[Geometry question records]
--- begin ---
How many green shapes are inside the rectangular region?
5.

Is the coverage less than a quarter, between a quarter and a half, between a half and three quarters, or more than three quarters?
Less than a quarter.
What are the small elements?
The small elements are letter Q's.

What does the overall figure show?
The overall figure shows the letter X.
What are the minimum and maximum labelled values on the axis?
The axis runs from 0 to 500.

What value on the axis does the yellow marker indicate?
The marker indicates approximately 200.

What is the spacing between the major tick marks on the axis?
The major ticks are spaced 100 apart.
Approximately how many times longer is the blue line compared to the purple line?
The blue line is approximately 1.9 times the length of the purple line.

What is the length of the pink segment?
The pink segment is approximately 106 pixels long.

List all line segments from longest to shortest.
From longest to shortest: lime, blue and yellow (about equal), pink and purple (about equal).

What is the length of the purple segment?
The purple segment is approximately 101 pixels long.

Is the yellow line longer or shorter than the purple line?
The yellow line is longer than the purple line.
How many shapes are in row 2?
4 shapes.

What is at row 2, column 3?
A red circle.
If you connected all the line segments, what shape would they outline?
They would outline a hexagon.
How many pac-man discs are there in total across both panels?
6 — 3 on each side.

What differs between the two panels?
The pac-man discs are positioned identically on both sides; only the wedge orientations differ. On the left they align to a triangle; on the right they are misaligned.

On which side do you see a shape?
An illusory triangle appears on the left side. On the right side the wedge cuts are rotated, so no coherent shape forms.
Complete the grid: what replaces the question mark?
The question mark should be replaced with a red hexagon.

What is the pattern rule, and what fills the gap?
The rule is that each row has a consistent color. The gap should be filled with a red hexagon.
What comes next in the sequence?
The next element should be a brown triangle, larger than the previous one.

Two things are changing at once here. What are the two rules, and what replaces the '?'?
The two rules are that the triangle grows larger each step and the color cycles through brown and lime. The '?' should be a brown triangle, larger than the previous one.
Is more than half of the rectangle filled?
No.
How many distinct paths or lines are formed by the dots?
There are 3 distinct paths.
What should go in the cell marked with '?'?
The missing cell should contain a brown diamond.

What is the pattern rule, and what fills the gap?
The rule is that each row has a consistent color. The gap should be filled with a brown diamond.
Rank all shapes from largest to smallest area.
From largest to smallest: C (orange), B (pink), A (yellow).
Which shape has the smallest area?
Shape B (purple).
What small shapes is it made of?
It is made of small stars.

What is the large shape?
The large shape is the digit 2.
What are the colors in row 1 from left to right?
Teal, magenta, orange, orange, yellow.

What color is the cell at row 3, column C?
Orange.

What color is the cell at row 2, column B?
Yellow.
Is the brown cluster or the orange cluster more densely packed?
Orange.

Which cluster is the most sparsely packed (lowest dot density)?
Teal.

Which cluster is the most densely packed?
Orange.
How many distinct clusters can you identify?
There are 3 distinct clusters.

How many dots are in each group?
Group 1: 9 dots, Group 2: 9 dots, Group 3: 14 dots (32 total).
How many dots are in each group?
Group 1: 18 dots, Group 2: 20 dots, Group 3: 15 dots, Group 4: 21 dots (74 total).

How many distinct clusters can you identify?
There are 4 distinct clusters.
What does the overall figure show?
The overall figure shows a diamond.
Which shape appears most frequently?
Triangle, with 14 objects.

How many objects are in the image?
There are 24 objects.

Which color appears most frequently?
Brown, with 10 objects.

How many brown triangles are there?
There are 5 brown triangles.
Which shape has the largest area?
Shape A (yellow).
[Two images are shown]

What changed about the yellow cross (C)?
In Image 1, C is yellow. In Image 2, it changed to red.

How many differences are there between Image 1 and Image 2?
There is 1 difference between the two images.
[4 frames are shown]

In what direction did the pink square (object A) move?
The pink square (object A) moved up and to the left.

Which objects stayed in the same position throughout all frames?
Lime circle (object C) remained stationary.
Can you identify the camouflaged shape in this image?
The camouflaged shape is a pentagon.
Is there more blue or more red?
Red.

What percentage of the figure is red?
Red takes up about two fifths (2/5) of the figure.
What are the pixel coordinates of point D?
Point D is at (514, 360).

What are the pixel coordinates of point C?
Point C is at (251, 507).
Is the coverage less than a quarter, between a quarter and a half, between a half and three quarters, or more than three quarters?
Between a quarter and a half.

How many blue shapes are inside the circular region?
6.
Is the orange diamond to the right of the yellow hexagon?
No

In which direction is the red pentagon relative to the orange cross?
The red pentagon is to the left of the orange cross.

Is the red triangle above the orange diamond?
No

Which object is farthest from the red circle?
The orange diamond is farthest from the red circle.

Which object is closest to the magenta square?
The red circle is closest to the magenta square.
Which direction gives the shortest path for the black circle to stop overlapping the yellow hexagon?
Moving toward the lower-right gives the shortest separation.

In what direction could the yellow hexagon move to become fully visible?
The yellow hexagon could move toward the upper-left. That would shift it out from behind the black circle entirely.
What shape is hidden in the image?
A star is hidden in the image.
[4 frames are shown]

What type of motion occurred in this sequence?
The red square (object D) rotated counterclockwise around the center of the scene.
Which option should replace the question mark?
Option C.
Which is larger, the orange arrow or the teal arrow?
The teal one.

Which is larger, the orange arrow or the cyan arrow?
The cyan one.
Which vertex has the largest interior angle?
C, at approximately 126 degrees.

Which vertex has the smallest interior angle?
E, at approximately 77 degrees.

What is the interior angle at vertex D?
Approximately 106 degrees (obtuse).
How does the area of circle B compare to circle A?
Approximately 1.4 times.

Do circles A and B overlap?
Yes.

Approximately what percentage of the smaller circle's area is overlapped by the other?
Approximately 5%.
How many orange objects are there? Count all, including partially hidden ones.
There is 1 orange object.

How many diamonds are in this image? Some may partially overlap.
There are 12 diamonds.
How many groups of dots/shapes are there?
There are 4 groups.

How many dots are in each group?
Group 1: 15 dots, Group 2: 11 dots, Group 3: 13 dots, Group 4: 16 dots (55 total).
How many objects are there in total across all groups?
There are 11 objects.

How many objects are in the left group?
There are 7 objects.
--- end ---
> EXERCISE
Copy each line of the data above without altering a single character.

> WRITTEN RESPONSE
How many green shapes are inside the rectangular region?
5.

Is the coverage less than a quarter, between a quarter and a half, between a half and three quarters, or more than three quarters?
Less than a quarter.
What are the small elements?
The small elements are letter Q's.

What does the overall figure show?
The overall figure shows the letter X.
What are the minimum and maximum labelled values on the axis?
The axis runs from 0 to 500.

What value on the axis does the yellow marker indicate?
The marker indicates approximately 200.

What is the spacing between the major tick marks on the axis?
The major ticks are spaced 100 apart.
Approximately how many times longer is the blue line compared to the purple line?
The blue line is approximately 1.9 times the length of the purple line.

What is the length of the pink segment?
The pink segment is approximately 106 pixels long.

List all line segments from longest to shortest.
From longest to shortest: lime, blue and yellow (about equal), pink and purple (about equal).

What is the length of the purple segment?
The purple segment is approximately 101 pixels long.

Is the yellow line longer or shorter than the purple line?
The yellow line is longer than the purple line.
How many shapes are in row 2?
4 shapes.

What is at row 2, column 3?
A red circle.
If you connected all the line segments, what shape would they outline?
They would outline a hexagon.
How many pac-man discs are there in total across both panels?
6 — 3 on each side.

What differs between the two panels?
The pac-man discs are positioned identically on both sides; only the wedge orientations differ. On the left they align to a triangle; on the right they are misaligned.

On which side do you see a shape?
An illusory triangle appears on the left side. On the right side the wedge cuts are rotated, so no coherent shape forms.
Complete the grid: what replaces the question mark?
The question mark should be replaced with a red hexagon.

What is the pattern rule, and what fills the gap?
The rule is that each row has a consistent color. The gap should be filled with a red hexagon.
What comes next in the sequence?
The next element should be a brown triangle, larger than the previous one.

Two things are changing at once here. What are the two rules, and what replaces the '?'?
The two rules are that the triangle grows larger each step and the color cycles through brown and lime. The '?' should be a brown triangle, larger than the previous one.
Is more than half of the rectangle filled?
No.
How many distinct paths or lines are formed by the dots?
There are 3 distinct paths.
What should go in the cell marked with '?'?
The missing cell should contain a brown diamond.

What is the pattern rule, and what fills the gap?
The rule is that each row has a consistent color. The gap should be filled with a brown diamond.
Rank all shapes from largest to smallest area.
From largest to smallest: C (orange), B (pink), A (yellow).
Which shape has the smallest area?
Shape B (purple).
What small shapes is it made of?
It is made of small stars.

What is the large shape?
The large shape is the digit 2.
What are the colors in row 1 from left to right?
Teal, magenta, orange, orange, yellow.

What color is the cell at row 3, column C?
Orange.

What color is the cell at row 2, column B?
Yellow.
Is the brown cluster or the orange cluster more densely packed?
Orange.

Which cluster is the most sparsely packed (lowest dot density)?
Teal.

Which cluster is the most densely packed?
Orange.
How many distinct clusters can you identify?
There are 3 distinct clusters.

How many dots are in each group?
Group 1: 9 dots, Group 2: 9 dots, Group 3: 14 dots (32 total).
How many dots are in each group?
Group 1: 18 dots, Group 2: 20 dots, Group 3: 15 dots, Group 4: 21 dots (74 total).

How many distinct clusters can you identify?
There are 4 distinct clusters.
What does the overall figure show?
The overall figure shows a diamond.
Which shape appears most frequently?
Triangle, with 14 objects.

How many objects are in the image?
There are 24 objects.

Which color appears most frequently?
Brown, with 10 objects.

How many brown triangles are there?
There are 5 brown triangles.
Which shape has the largest area?
Shape A (yellow).
[Two images are shown]

What changed about the yellow cross (C)?
In Image 1, C is yellow. In Image 2, it changed to red.

How many differences are there between Image 1 and Image 2?
There is 1 difference between the two images.
[4 frames are shown]

In what direction did the pink square (object A) move?
The pink square (object A) moved up and to the left.

Which objects stayed in the same position throughout all frames?
Lime circle (object C) remained stationary.
Can you identify the camouflaged shape in this image?
The camouflaged shape is a pentagon.
Is there more blue or more red?
Red.

What percentage of the figure is red?
Red takes up about two fifths (2/5) of the figure.
What are the pixel coordinates of point D?
Point D is at (514, 360).

What are the pixel coordinates of point C?
Point C is at (251, 507).
Is the coverage less than a quarter, between a quarter and a half, between a half and three quarters, or more than three quarters?
Between a quarter and a half.

How many blue shapes are inside the circular region?
6.
Is the orange diamond to the right of the yellow hexagon?
No

In which direction is the red pentagon relative to the orange cross?
The red pentagon is to the left of the orange cross.

Is the red triangle above the orange diamond?
No

Which object is farthest from the red circle?
The orange diamond is farthest from the red circle.

Which object is closest to the magenta square?
The red circle is closest to the magenta square.
Which direction gives the shortest path for the black circle to stop overlapping the yellow hexagon?
Moving toward the lower-right gives the shortest separation.

In what direction could the yellow hexagon move to become fully visible?
The yellow hexagon could move toward the upper-left. That would shift it out from behind the black circle entirely.
What shape is hidden in the image?
A star is hidden in the image.
[4 frames are shown]

What type of motion occurred in this sequence?
The red square (object D) rotated counterclockwise around the center of the scene.
Which option should replace the question mark?
Option C.
Which is larger, the orange arrow or the teal arrow?
The teal one.

Which is larger, the orange arrow or the cyan arrow?
The cyan one.
Which vertex has the largest interior angle?
C, at approximately 126 degrees.

Which vertex has the smallest interior angle?
E, at approximately 77 degrees.

What is the interior angle at vertex D?
Approximately 106 degrees (obtuse).
How does the area of circle B compare to circle A?
Approximately 1.4 times.

Do circles A and B overlap?
Yes.

Approximately what percentage of the smaller circle's area is overlapped by the other?
Approximately 5%.
How many orange objects are there? Count all, including partially hidden ones.
There is 1 orange object.

How many diamonds are in this image? Some may partially overlap.
There are 12 diamonds.
How many groups of dots/shapes are there?
There are 4 groups.

How many dots are in each group?
Group 1: 15 dots, Group 2: 11 dots, Group 3: 13 dots, Group 4: 16 dots (55 total).
How many objects are there in total across all groups?
There are 11 objects.

How many objects are in the left group?
There are 7 objects.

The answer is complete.